▶ AIM OF THE TASK
Leaving out the pictures, please retype each record exactly.

▶ THE RECORDS
-*-

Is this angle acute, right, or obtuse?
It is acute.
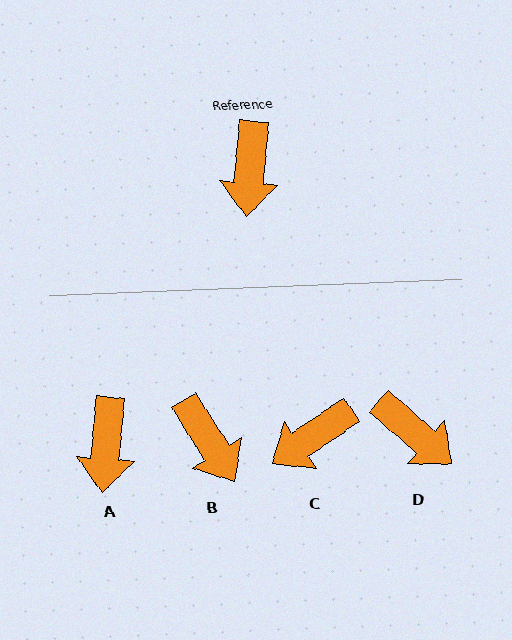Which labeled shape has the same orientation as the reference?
A.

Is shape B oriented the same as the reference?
No, it is off by about 37 degrees.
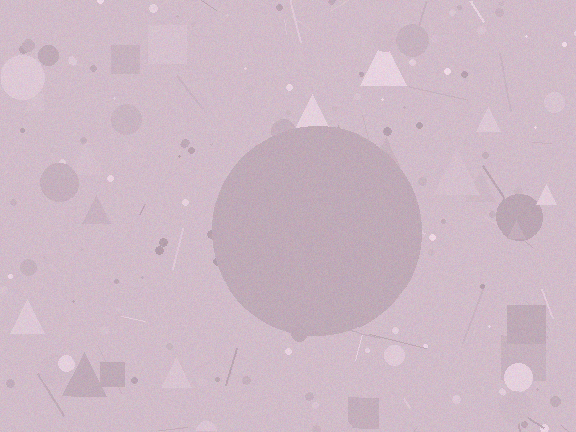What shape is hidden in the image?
A circle is hidden in the image.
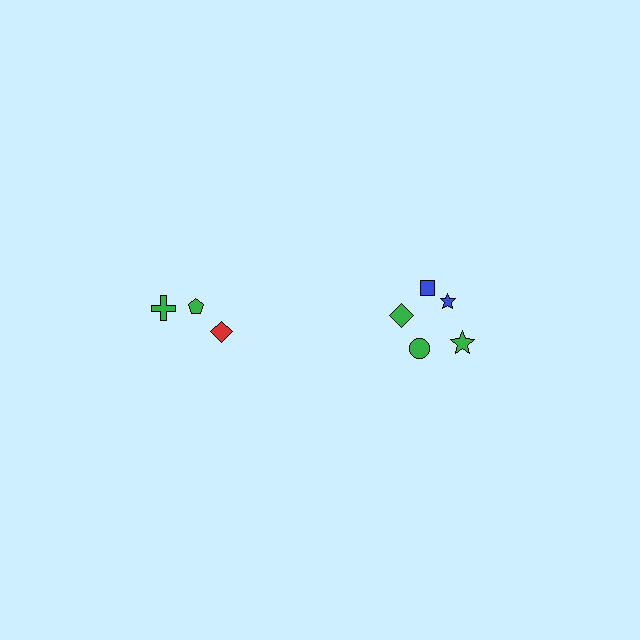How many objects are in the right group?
There are 5 objects.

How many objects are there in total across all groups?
There are 8 objects.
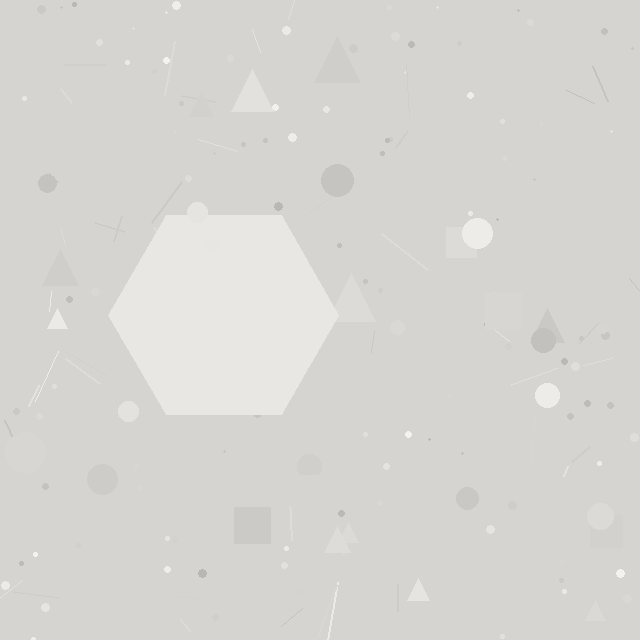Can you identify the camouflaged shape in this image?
The camouflaged shape is a hexagon.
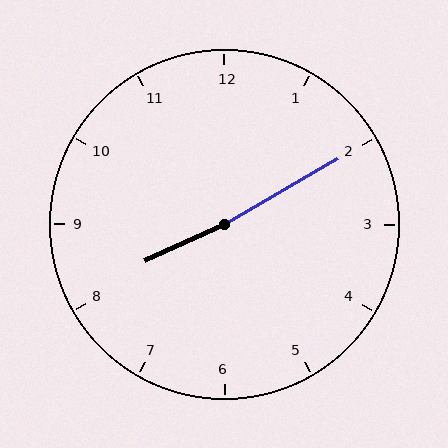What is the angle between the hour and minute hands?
Approximately 175 degrees.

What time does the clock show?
8:10.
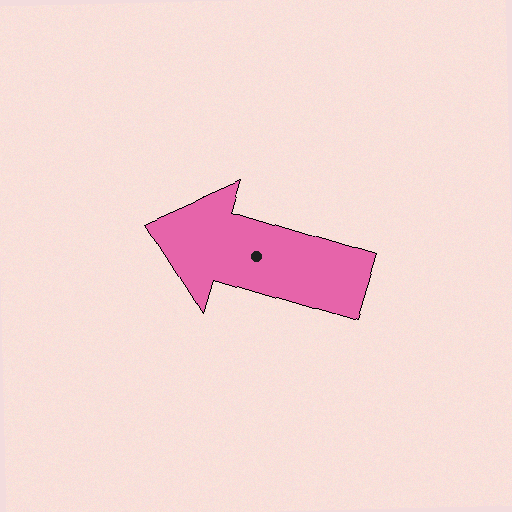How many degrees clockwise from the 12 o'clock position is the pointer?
Approximately 287 degrees.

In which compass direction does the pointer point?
West.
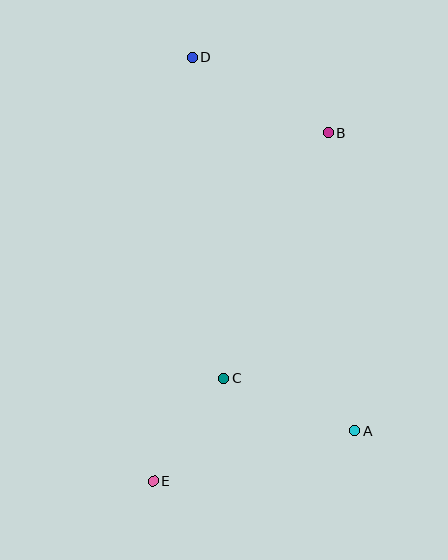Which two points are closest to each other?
Points C and E are closest to each other.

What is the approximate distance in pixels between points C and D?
The distance between C and D is approximately 323 pixels.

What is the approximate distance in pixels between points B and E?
The distance between B and E is approximately 390 pixels.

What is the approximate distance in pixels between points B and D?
The distance between B and D is approximately 156 pixels.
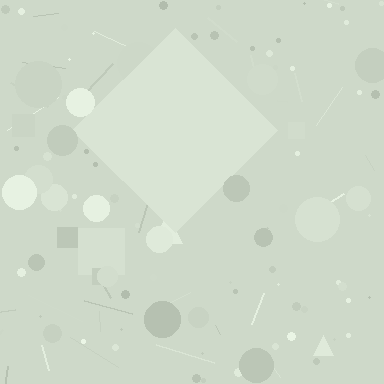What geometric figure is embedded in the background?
A diamond is embedded in the background.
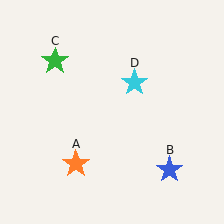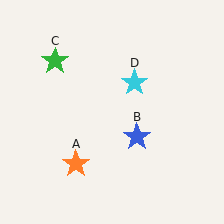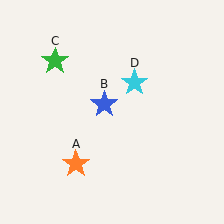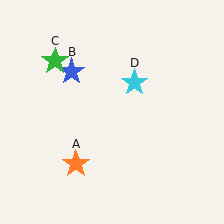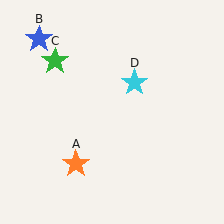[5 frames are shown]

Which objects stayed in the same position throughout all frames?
Orange star (object A) and green star (object C) and cyan star (object D) remained stationary.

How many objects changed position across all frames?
1 object changed position: blue star (object B).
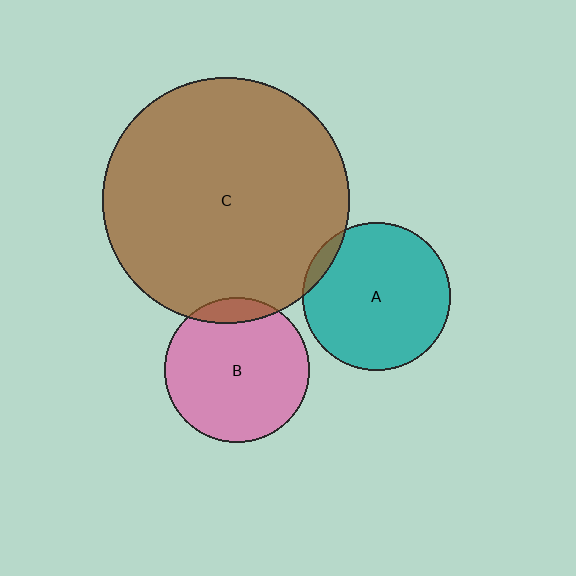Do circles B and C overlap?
Yes.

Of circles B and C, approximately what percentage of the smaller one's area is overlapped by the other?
Approximately 10%.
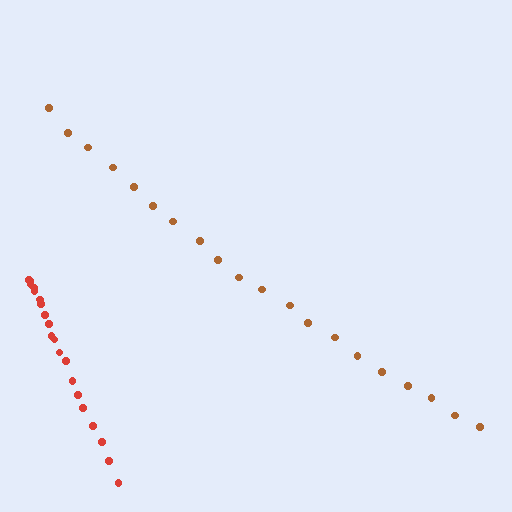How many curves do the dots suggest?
There are 2 distinct paths.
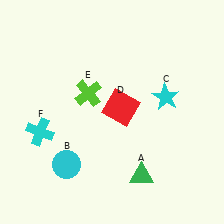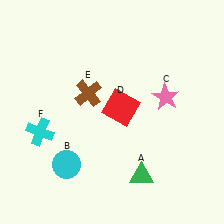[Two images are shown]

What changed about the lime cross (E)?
In Image 1, E is lime. In Image 2, it changed to brown.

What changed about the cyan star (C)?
In Image 1, C is cyan. In Image 2, it changed to pink.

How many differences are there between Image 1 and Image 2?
There are 2 differences between the two images.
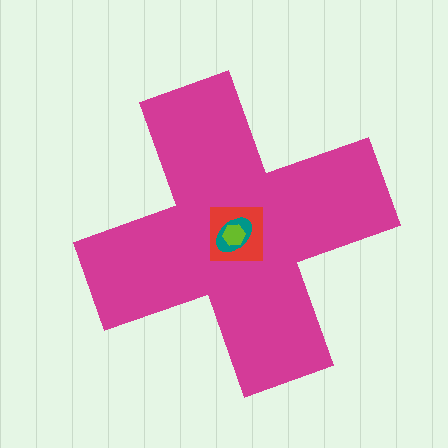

-*-

▶ THE ANSWER
Is this angle acute, right, or obtuse?
It is acute.
Which labeled shape has the same orientation as the reference?
A.

Is shape B oriented the same as the reference?
No, it is off by about 37 degrees.
What shape is hidden in the image?
A circle is hidden in the image.
How many objects are in the right group?
There are 5 objects.

How many objects are there in total across all groups?
There are 8 objects.
Can you identify the camouflaged shape in this image?
The camouflaged shape is a hexagon.
What is the angle between the hour and minute hands?
Approximately 175 degrees.

What time does the clock show?
8:10.
How many degrees clockwise from the 12 o'clock position is the pointer?
Approximately 287 degrees.

In which compass direction does the pointer point?
West.
Which two points are closest to each other?
Points C and E are closest to each other.

What is the approximate distance in pixels between points C and D?
The distance between C and D is approximately 323 pixels.

What is the approximate distance in pixels between points B and E?
The distance between B and E is approximately 390 pixels.

What is the approximate distance in pixels between points B and D?
The distance between B and D is approximately 156 pixels.
What geometric figure is embedded in the background?
A diamond is embedded in the background.
[5 frames are shown]

Which objects stayed in the same position throughout all frames?
Orange star (object A) and green star (object C) and cyan star (object D) remained stationary.

How many objects changed position across all frames?
1 object changed position: blue star (object B).
Do circles B and C overlap?
Yes.

Of circles B and C, approximately what percentage of the smaller one's area is overlapped by the other?
Approximately 10%.
How many curves do the dots suggest?
There are 2 distinct paths.
[Two images are shown]

What changed about the lime cross (E)?
In Image 1, E is lime. In Image 2, it changed to brown.

What changed about the cyan star (C)?
In Image 1, C is cyan. In Image 2, it changed to pink.

How many differences are there between Image 1 and Image 2?
There are 2 differences between the two images.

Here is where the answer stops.